Written task. Word for word, give the material below again, minus any images.

Given information.
* * * * * * *

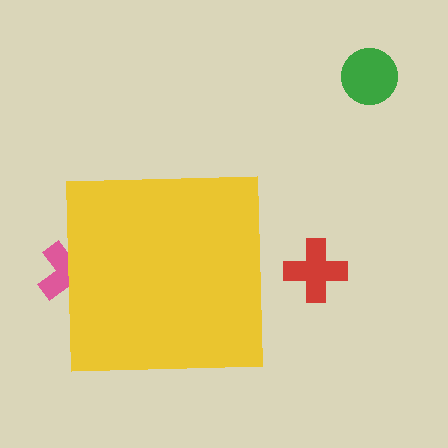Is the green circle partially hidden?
No, the green circle is fully visible.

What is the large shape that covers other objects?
A yellow square.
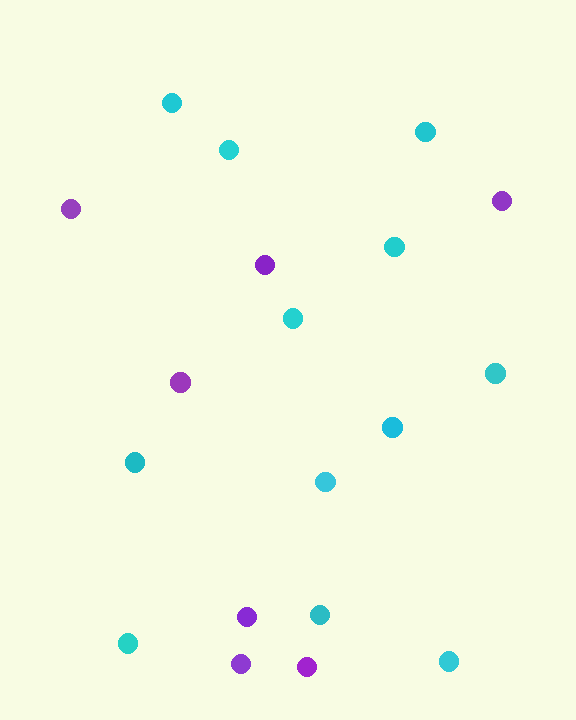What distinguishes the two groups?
There are 2 groups: one group of cyan circles (12) and one group of purple circles (7).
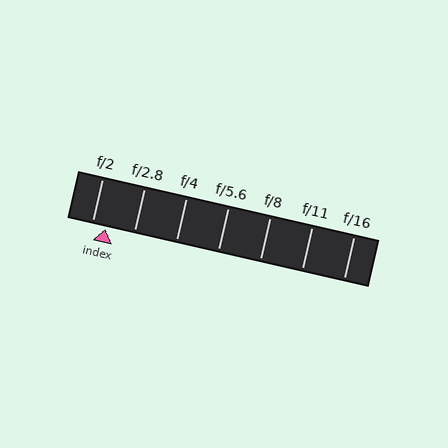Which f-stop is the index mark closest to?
The index mark is closest to f/2.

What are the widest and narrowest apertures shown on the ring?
The widest aperture shown is f/2 and the narrowest is f/16.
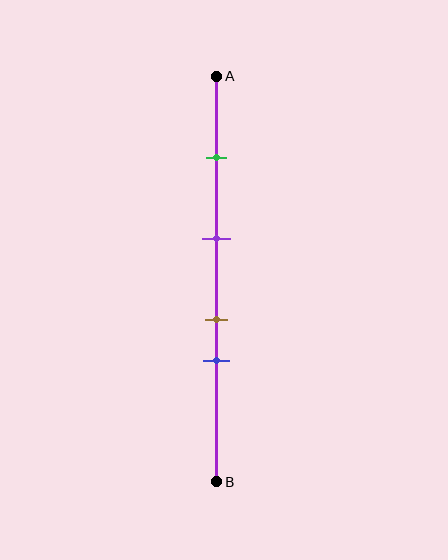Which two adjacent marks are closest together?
The brown and blue marks are the closest adjacent pair.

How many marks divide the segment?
There are 4 marks dividing the segment.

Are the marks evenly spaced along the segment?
No, the marks are not evenly spaced.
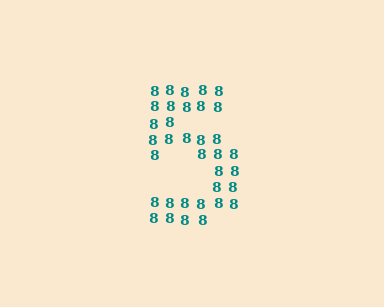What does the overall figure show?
The overall figure shows the digit 5.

* * * * * * *

Finished answer.
Is the green circle partially hidden?
No, the green circle is fully visible.

What is the large shape that covers other objects?
A yellow square.
What distinguishes the two groups?
There are 2 groups: one group of cyan circles (12) and one group of purple circles (7).
Which f-stop is the index mark closest to?
The index mark is closest to f/2.

What are the widest and narrowest apertures shown on the ring?
The widest aperture shown is f/2 and the narrowest is f/16.
Which two adjacent marks are closest together?
The brown and blue marks are the closest adjacent pair.

How many marks divide the segment?
There are 4 marks dividing the segment.

Are the marks evenly spaced along the segment?
No, the marks are not evenly spaced.
What does the overall figure show?
The overall figure shows the digit 5.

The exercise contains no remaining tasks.